Shape perception records:
□ □ □

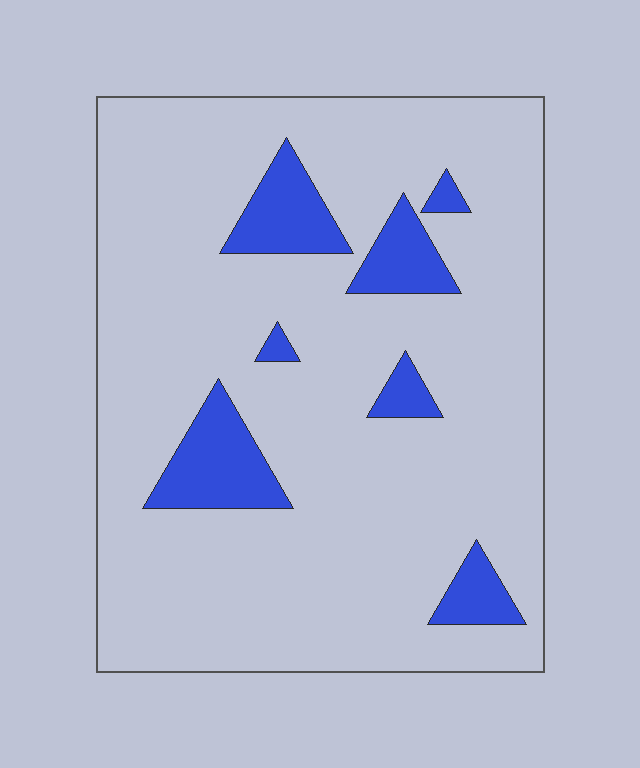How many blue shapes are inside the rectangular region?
7.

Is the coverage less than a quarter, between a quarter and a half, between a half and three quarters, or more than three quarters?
Less than a quarter.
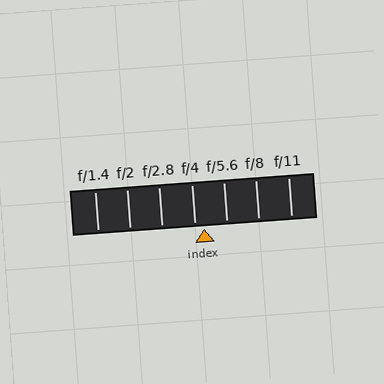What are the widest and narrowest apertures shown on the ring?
The widest aperture shown is f/1.4 and the narrowest is f/11.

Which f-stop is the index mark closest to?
The index mark is closest to f/4.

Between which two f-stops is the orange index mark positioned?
The index mark is between f/4 and f/5.6.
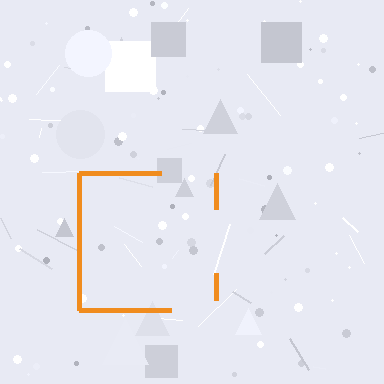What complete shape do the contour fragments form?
The contour fragments form a square.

□ □ □

The lines to repeat start at the one holding "What complete shape" and run through the last line of the records above; write them out exactly, both ends included, but not the pictures.

◆ **Output**
What complete shape do the contour fragments form?
The contour fragments form a square.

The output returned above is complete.